Geometry question records

_ _ _

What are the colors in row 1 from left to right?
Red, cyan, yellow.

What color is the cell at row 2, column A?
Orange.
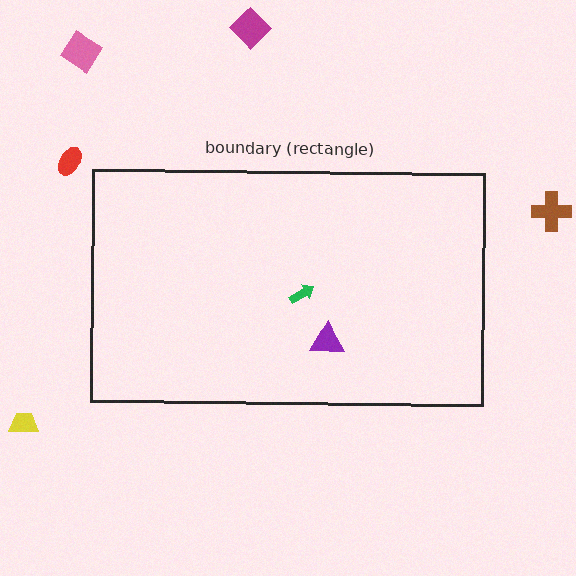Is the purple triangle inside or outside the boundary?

_ _ _

Aim of the exercise: Without the pictures, restate all the entries above exactly.

In response:
What are the colors in row 1 from left to right?
Red, cyan, yellow.

What color is the cell at row 2, column A?
Orange.
Is the purple triangle inside or outside the boundary?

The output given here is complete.